Among the lines of data below, reproduce only those from the one with "What distinguishes the two groups?" through the one with "Which option (A, B, C, or", exactly as they stand, both ends included.

* Start Stored data *

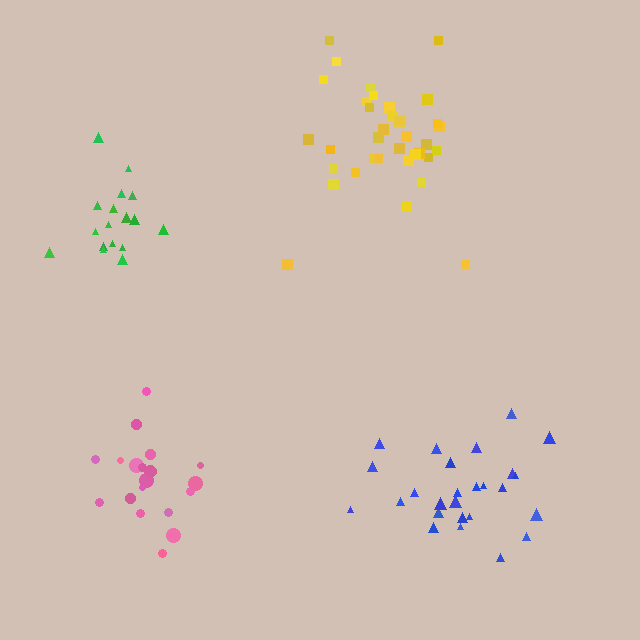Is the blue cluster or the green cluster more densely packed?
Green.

* End Stored data *
* Start Stored data *

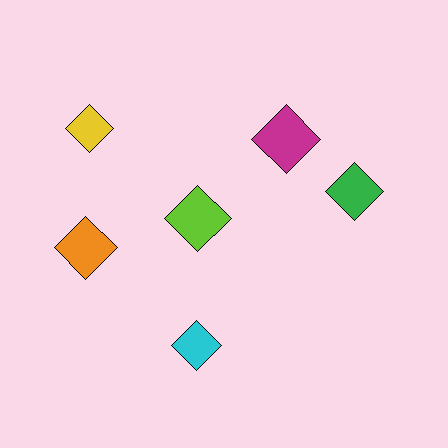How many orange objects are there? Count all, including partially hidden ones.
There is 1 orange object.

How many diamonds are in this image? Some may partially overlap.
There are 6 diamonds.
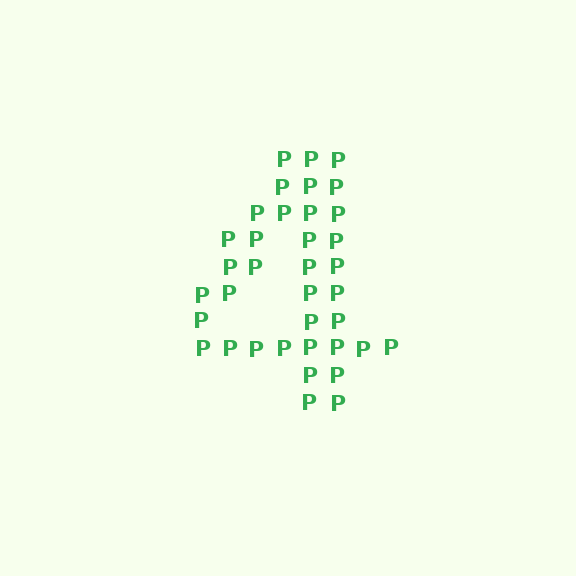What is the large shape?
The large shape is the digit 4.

* End Stored data *
* Start Stored data *

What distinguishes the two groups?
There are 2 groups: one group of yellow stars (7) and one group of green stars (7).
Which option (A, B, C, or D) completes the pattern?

* End Stored data *

Exercise output:
What distinguishes the two groups?
There are 2 groups: one group of yellow stars (7) and one group of green stars (7).
Which option (A, B, C, or D) completes the pattern?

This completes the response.